* _EXERCISE DESCRIPTION_
Print all the records exactly, please.
== MATERIAL TO PROCESS ==
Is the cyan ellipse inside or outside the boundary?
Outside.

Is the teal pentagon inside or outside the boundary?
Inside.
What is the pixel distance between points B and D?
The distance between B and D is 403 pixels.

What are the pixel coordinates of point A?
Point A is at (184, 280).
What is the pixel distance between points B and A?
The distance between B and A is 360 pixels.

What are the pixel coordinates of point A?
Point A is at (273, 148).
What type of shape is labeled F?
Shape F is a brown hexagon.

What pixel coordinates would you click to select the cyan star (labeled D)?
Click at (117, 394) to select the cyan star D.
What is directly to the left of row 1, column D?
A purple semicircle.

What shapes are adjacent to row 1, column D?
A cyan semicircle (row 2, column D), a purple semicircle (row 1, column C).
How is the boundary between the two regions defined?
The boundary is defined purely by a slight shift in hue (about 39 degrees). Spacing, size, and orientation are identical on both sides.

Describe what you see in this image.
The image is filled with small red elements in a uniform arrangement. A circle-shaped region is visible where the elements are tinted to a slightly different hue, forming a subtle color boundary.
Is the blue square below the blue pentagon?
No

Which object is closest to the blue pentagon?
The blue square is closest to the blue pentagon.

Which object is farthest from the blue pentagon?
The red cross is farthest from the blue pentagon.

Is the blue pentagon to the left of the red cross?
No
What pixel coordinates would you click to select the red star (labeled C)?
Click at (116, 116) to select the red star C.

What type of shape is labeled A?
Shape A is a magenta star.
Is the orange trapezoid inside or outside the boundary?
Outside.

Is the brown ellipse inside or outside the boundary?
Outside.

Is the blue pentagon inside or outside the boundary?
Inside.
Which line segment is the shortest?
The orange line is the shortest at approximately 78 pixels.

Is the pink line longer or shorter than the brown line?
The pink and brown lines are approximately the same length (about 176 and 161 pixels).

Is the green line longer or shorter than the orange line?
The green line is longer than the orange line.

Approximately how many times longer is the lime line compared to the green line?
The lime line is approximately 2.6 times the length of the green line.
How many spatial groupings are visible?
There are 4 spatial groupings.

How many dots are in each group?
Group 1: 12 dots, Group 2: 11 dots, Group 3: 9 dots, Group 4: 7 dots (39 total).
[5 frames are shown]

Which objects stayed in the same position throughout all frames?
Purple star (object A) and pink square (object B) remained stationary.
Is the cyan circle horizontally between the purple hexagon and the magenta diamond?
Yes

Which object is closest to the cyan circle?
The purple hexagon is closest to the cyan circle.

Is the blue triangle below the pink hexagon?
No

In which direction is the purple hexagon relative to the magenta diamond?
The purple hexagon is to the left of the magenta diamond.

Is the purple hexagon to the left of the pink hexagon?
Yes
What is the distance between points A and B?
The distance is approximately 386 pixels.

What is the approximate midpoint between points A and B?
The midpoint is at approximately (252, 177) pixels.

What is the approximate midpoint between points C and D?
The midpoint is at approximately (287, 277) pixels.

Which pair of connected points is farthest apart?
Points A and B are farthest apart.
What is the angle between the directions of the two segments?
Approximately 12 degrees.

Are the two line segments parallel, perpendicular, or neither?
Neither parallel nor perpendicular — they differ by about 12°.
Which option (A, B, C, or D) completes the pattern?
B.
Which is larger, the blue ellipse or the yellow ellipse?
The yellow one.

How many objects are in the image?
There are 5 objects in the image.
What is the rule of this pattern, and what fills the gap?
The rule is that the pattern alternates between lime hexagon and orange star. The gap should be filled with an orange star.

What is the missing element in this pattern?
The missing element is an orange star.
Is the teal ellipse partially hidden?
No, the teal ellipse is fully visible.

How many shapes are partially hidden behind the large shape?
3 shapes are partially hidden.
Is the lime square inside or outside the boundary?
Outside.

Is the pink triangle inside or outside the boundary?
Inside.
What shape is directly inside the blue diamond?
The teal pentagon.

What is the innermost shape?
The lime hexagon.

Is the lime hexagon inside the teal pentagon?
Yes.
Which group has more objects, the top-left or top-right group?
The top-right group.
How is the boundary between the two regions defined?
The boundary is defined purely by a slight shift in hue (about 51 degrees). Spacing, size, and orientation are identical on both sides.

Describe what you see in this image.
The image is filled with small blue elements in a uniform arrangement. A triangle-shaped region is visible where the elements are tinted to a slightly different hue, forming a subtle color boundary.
===
* _ANSWER TO THIS EXERCISE_
Is the cyan ellipse inside or outside the boundary?
Outside.

Is the teal pentagon inside or outside the boundary?
Inside.
What is the pixel distance between points B and D?
The distance between B and D is 403 pixels.

What are the pixel coordinates of point A?
Point A is at (184, 280).
What is the pixel distance between points B and A?
The distance between B and A is 360 pixels.

What are the pixel coordinates of point A?
Point A is at (273, 148).
What type of shape is labeled F?
Shape F is a brown hexagon.

What pixel coordinates would you click to select the cyan star (labeled D)?
Click at (117, 394) to select the cyan star D.
What is directly to the left of row 1, column D?
A purple semicircle.

What shapes are adjacent to row 1, column D?
A cyan semicircle (row 2, column D), a purple semicircle (row 1, column C).
How is the boundary between the two regions defined?
The boundary is defined purely by a slight shift in hue (about 39 degrees). Spacing, size, and orientation are identical on both sides.

Describe what you see in this image.
The image is filled with small red elements in a uniform arrangement. A circle-shaped region is visible where the elements are tinted to a slightly different hue, forming a subtle color boundary.
Is the blue square below the blue pentagon?
No

Which object is closest to the blue pentagon?
The blue square is closest to the blue pentagon.

Which object is farthest from the blue pentagon?
The red cross is farthest from the blue pentagon.

Is the blue pentagon to the left of the red cross?
No
What pixel coordinates would you click to select the red star (labeled C)?
Click at (116, 116) to select the red star C.

What type of shape is labeled A?
Shape A is a magenta star.
Is the orange trapezoid inside or outside the boundary?
Outside.

Is the brown ellipse inside or outside the boundary?
Outside.

Is the blue pentagon inside or outside the boundary?
Inside.
Which line segment is the shortest?
The orange line is the shortest at approximately 78 pixels.

Is the pink line longer or shorter than the brown line?
The pink and brown lines are approximately the same length (about 176 and 161 pixels).

Is the green line longer or shorter than the orange line?
The green line is longer than the orange line.

Approximately how many times longer is the lime line compared to the green line?
The lime line is approximately 2.6 times the length of the green line.
How many spatial groupings are visible?
There are 4 spatial groupings.

How many dots are in each group?
Group 1: 12 dots, Group 2: 11 dots, Group 3: 9 dots, Group 4: 7 dots (39 total).
[5 frames are shown]

Which objects stayed in the same position throughout all frames?
Purple star (object A) and pink square (object B) remained stationary.
Is the cyan circle horizontally between the purple hexagon and the magenta diamond?
Yes

Which object is closest to the cyan circle?
The purple hexagon is closest to the cyan circle.

Is the blue triangle below the pink hexagon?
No

In which direction is the purple hexagon relative to the magenta diamond?
The purple hexagon is to the left of the magenta diamond.

Is the purple hexagon to the left of the pink hexagon?
Yes
What is the distance between points A and B?
The distance is approximately 386 pixels.

What is the approximate midpoint between points A and B?
The midpoint is at approximately (252, 177) pixels.

What is the approximate midpoint between points C and D?
The midpoint is at approximately (287, 277) pixels.

Which pair of connected points is farthest apart?
Points A and B are farthest apart.
What is the angle between the directions of the two segments?
Approximately 12 degrees.

Are the two line segments parallel, perpendicular, or neither?
Neither parallel nor perpendicular — they differ by about 12°.
Which option (A, B, C, or D) completes the pattern?
B.
Which is larger, the blue ellipse or the yellow ellipse?
The yellow one.

How many objects are in the image?
There are 5 objects in the image.
What is the rule of this pattern, and what fills the gap?
The rule is that the pattern alternates between lime hexagon and orange star. The gap should be filled with an orange star.

What is the missing element in this pattern?
The missing element is an orange star.
Is the teal ellipse partially hidden?
No, the teal ellipse is fully visible.

How many shapes are partially hidden behind the large shape?
3 shapes are partially hidden.
Is the lime square inside or outside the boundary?
Outside.

Is the pink triangle inside or outside the boundary?
Inside.
What shape is directly inside the blue diamond?
The teal pentagon.

What is the innermost shape?
The lime hexagon.

Is the lime hexagon inside the teal pentagon?
Yes.
Which group has more objects, the top-left or top-right group?
The top-right group.
How is the boundary between the two regions defined?
The boundary is defined purely by a slight shift in hue (about 51 degrees). Spacing, size, and orientation are identical on both sides.

Describe what you see in this image.
The image is filled with small blue elements in a uniform arrangement. A triangle-shaped region is visible where the elements are tinted to a slightly different hue, forming a subtle color boundary.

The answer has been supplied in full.